*** Opening Extracted material ***

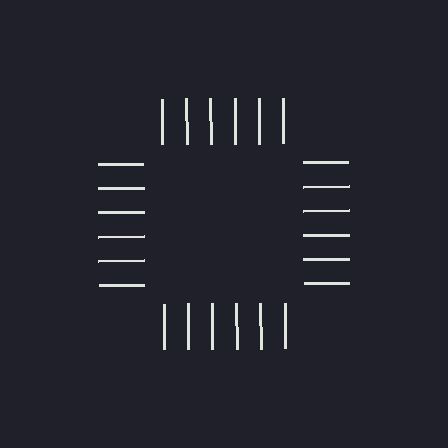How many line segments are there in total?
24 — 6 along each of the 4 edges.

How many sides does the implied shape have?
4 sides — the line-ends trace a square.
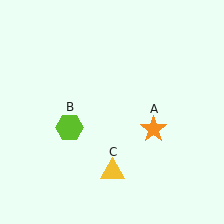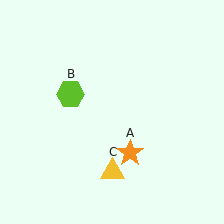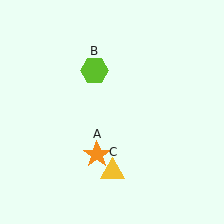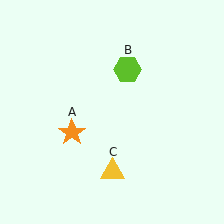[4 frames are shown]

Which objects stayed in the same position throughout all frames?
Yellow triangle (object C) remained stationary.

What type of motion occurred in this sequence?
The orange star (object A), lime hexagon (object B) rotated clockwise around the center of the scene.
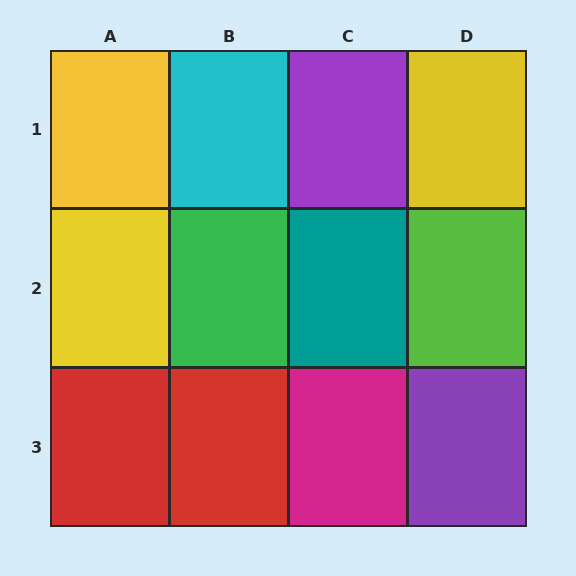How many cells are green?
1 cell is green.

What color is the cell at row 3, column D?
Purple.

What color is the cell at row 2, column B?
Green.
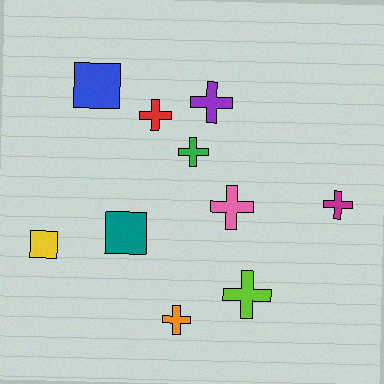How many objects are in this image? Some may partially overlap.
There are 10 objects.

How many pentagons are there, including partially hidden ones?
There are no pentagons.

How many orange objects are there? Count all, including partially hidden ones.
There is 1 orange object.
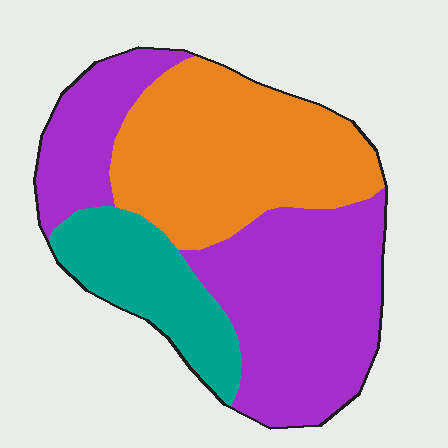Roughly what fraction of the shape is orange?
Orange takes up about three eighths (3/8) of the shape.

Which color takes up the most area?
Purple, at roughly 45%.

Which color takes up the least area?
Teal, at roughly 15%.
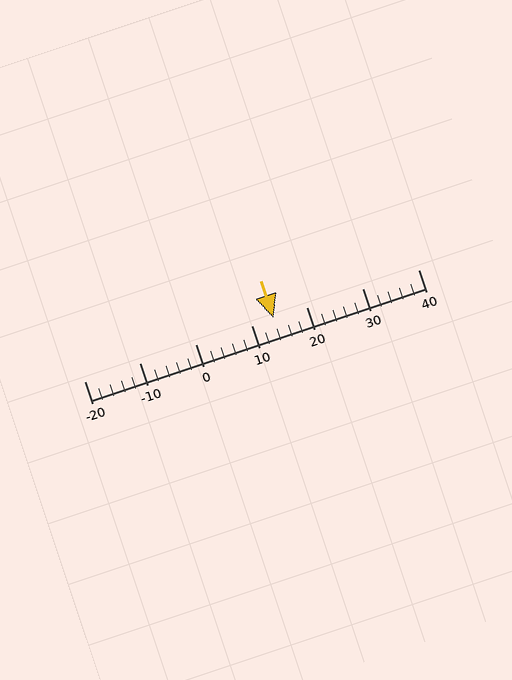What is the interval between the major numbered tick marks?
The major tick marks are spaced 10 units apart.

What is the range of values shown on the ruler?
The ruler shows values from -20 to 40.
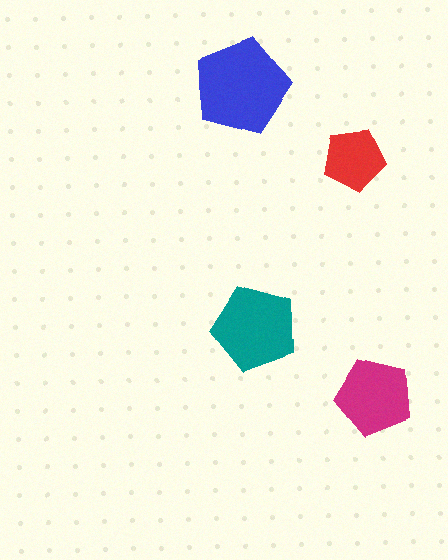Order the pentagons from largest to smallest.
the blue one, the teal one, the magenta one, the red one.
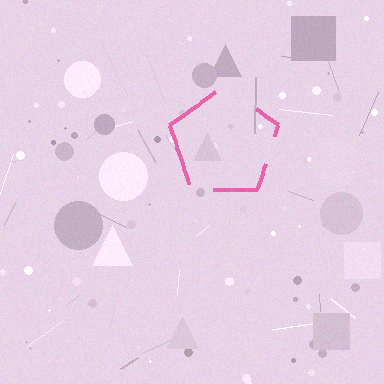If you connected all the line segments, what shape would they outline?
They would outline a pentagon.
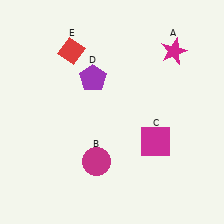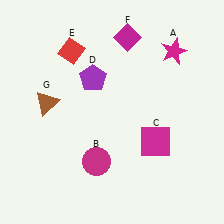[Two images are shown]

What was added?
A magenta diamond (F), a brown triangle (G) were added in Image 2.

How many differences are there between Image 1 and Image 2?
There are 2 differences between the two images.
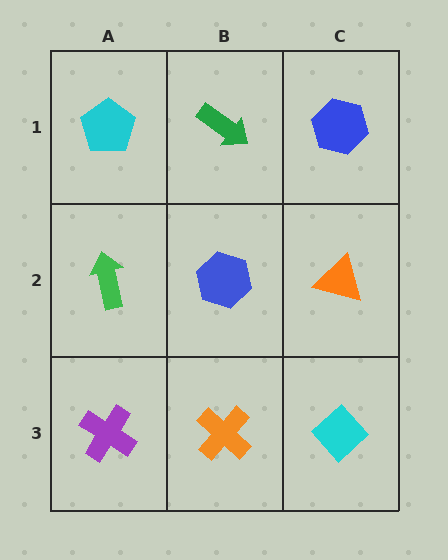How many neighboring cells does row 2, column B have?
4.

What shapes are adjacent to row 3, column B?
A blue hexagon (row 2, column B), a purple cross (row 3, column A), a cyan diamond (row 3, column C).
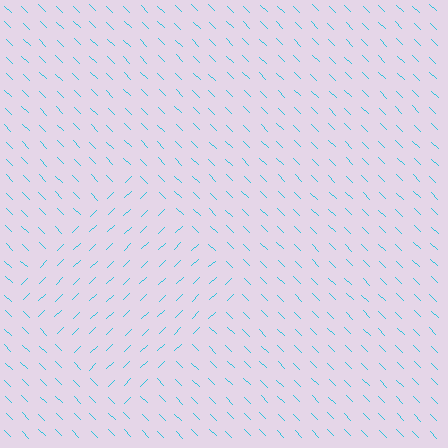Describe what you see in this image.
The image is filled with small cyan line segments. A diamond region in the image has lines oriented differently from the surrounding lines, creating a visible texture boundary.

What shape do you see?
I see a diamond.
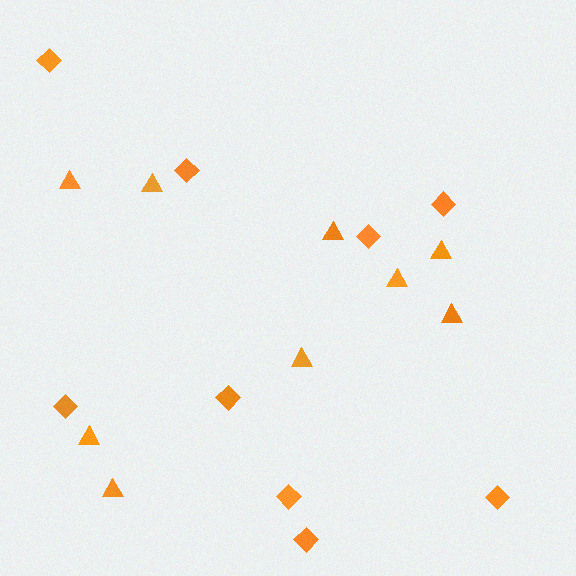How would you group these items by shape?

*** Closing Extracted material ***

* **Task description**:
Each record above is to be restated exactly, with its pictures removed from the copy.

* **Exercise response**:
How many line segments are there in total?
24 — 6 along each of the 4 edges.

How many sides does the implied shape have?
4 sides — the line-ends trace a square.
[4 frames are shown]

Which objects stayed in the same position throughout all frames?
Yellow triangle (object C) remained stationary.

What type of motion occurred in this sequence?
The orange star (object A), lime hexagon (object B) rotated clockwise around the center of the scene.
How many cells are green?
1 cell is green.

What color is the cell at row 3, column D?
Purple.

What color is the cell at row 2, column B?
Green.
How many objects are in this image? Some may partially overlap.
There are 10 objects.

How many pentagons are there, including partially hidden ones?
There are no pentagons.

How many orange objects are there? Count all, including partially hidden ones.
There is 1 orange object.
Roughly what fraction of the shape is orange?
Orange takes up about three eighths (3/8) of the shape.

Which color takes up the most area?
Purple, at roughly 45%.

Which color takes up the least area?
Teal, at roughly 15%.
What is the interval between the major numbered tick marks?
The major tick marks are spaced 10 units apart.

What is the range of values shown on the ruler?
The ruler shows values from -20 to 40.
Order the pentagons from largest to smallest.
the blue one, the teal one, the magenta one, the red one.
If you connected all the line segments, what shape would they outline?
They would outline a pentagon.
[Two images are shown]

What was added?
A magenta diamond (F), a brown triangle (G) were added in Image 2.

How many differences are there between Image 1 and Image 2?
There are 2 differences between the two images.
How many neighboring cells does row 2, column B have?
4.

What shapes are adjacent to row 3, column B?
A blue hexagon (row 2, column B), a purple cross (row 3, column A), a cyan diamond (row 3, column C).
Describe what you see in this image.
The image is filled with small cyan line segments. A diamond region in the image has lines oriented differently from the surrounding lines, creating a visible texture boundary.

What shape do you see?
I see a diamond.
How would you group these items by shape?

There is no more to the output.